Questions about shape properties
[Begin]

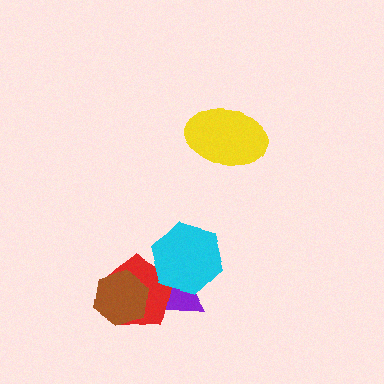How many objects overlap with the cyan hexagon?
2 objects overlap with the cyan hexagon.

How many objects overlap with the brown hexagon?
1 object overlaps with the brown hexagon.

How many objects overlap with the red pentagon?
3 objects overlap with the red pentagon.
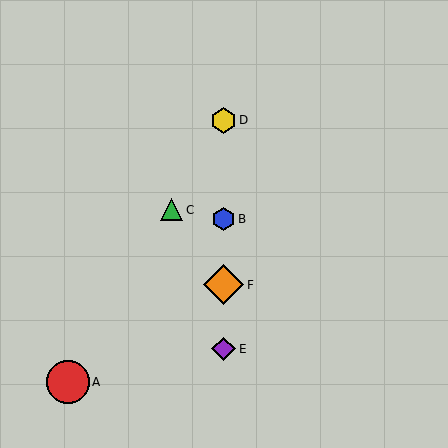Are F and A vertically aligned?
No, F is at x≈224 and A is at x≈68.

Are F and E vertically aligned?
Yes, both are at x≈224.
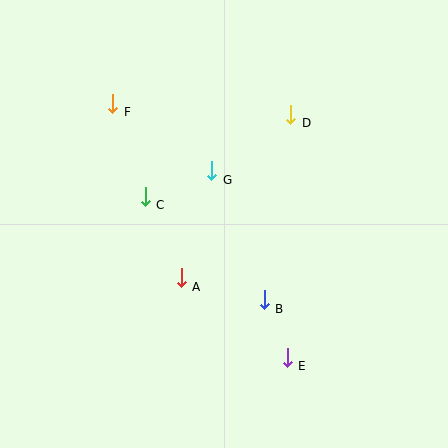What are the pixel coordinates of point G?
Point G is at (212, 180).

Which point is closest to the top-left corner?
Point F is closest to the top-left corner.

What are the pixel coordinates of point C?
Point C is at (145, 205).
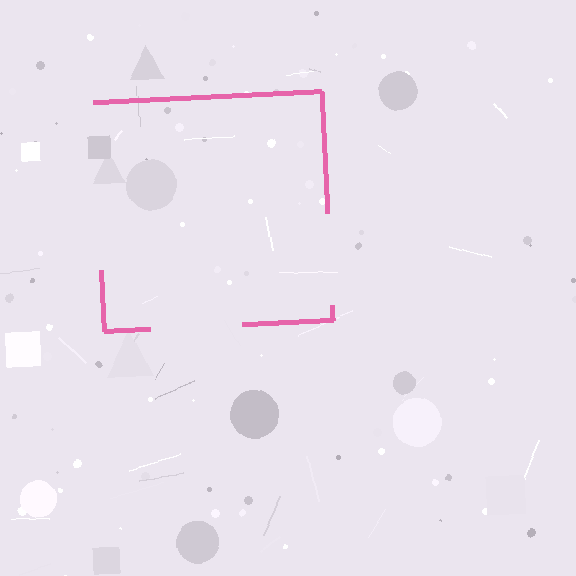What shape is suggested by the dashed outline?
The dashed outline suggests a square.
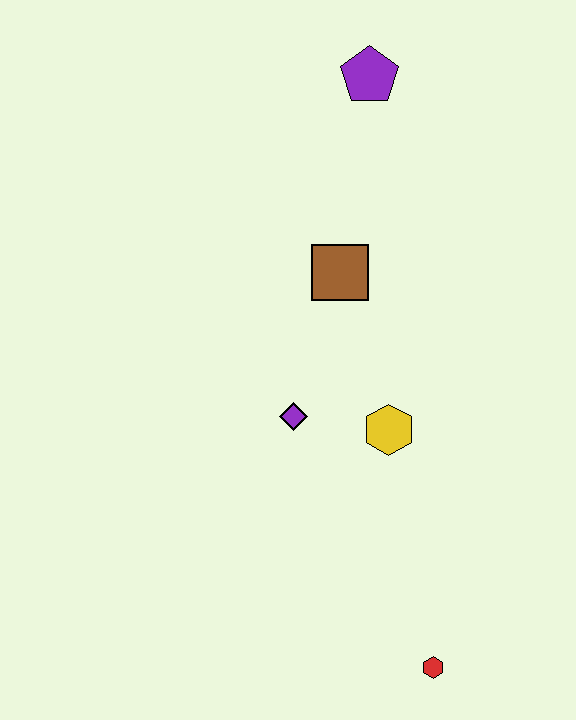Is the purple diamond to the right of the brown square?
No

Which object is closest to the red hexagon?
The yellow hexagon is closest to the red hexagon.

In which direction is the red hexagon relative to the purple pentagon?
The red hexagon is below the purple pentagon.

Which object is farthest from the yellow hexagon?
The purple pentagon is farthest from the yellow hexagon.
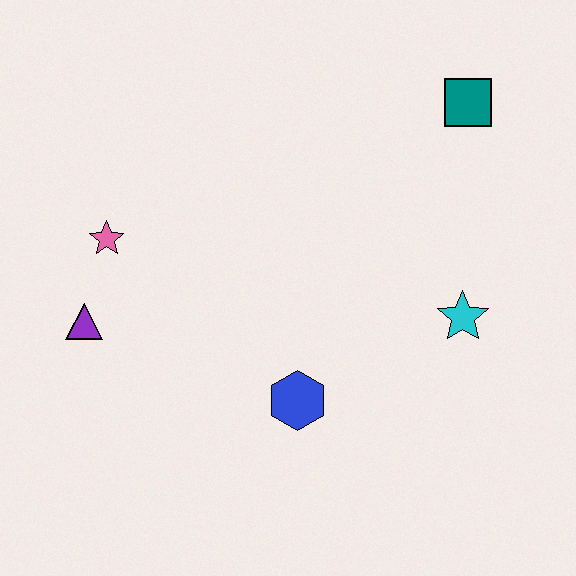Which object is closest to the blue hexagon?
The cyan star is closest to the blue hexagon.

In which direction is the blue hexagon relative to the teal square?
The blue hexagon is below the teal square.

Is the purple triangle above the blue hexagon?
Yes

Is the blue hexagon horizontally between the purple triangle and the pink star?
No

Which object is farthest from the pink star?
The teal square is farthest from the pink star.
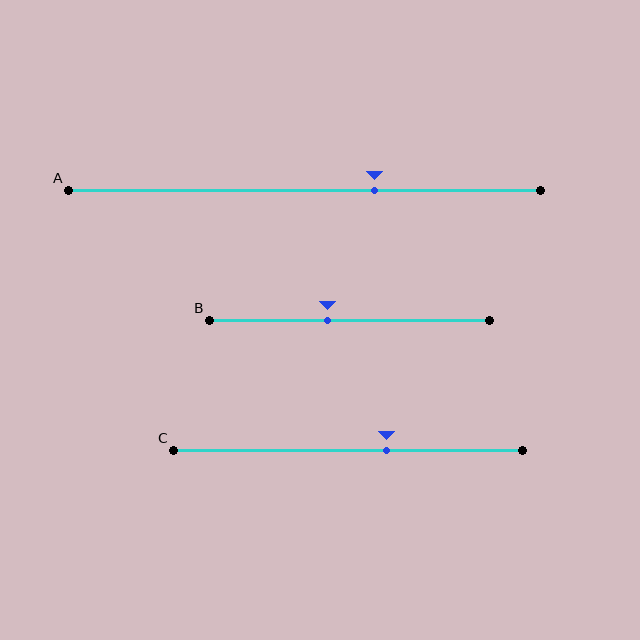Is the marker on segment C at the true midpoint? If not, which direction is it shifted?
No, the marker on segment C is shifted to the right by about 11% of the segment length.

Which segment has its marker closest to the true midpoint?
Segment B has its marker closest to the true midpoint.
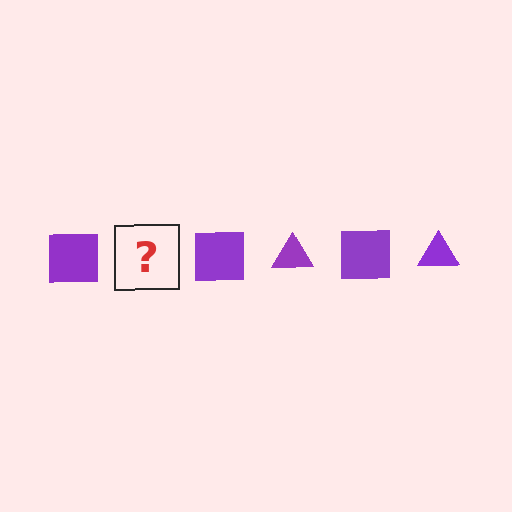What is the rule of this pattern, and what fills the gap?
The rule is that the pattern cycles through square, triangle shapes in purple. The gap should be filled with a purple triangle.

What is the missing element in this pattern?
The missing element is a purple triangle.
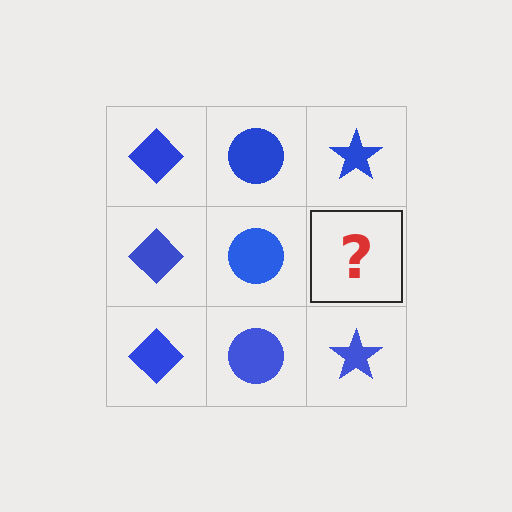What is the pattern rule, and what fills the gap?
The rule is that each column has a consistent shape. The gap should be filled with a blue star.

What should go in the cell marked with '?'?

[End]

WHAT IS BEING ASKED
In your copy of the listing above, reproduce each line exactly and omit all pictures.

PROBLEM SOLUTION
How many objects overlap with the cyan hexagon?
2 objects overlap with the cyan hexagon.

How many objects overlap with the brown hexagon?
1 object overlaps with the brown hexagon.

How many objects overlap with the red pentagon?
3 objects overlap with the red pentagon.
Are F and A vertically aligned?
No, F is at x≈224 and A is at x≈68.

Are F and E vertically aligned?
Yes, both are at x≈224.
What are the pixel coordinates of point G?
Point G is at (212, 180).

Which point is closest to the top-left corner?
Point F is closest to the top-left corner.

What are the pixel coordinates of point C?
Point C is at (145, 205).
What shape is suggested by the dashed outline?
The dashed outline suggests a square.
Is the purple diamond to the right of the brown square?
No

Which object is closest to the red hexagon?
The yellow hexagon is closest to the red hexagon.

In which direction is the red hexagon relative to the purple pentagon?
The red hexagon is below the purple pentagon.

Which object is farthest from the yellow hexagon?
The purple pentagon is farthest from the yellow hexagon.
Which object is closest to the blue hexagon?
The cyan star is closest to the blue hexagon.

In which direction is the blue hexagon relative to the teal square?
The blue hexagon is below the teal square.

Is the purple triangle above the blue hexagon?
Yes

Is the blue hexagon horizontally between the purple triangle and the pink star?
No

Which object is farthest from the pink star?
The teal square is farthest from the pink star.
Is the marker on segment C at the true midpoint? If not, which direction is it shifted?
No, the marker on segment C is shifted to the right by about 11% of the segment length.

Which segment has its marker closest to the true midpoint?
Segment B has its marker closest to the true midpoint.
What is the rule of this pattern, and what fills the gap?
The rule is that the pattern cycles through square, triangle shapes in purple. The gap should be filled with a purple triangle.

What is the missing element in this pattern?
The missing element is a purple triangle.
What is the pattern rule, and what fills the gap?
The rule is that each column has a consistent shape. The gap should be filled with a blue star.

What should go in the cell marked with '?'?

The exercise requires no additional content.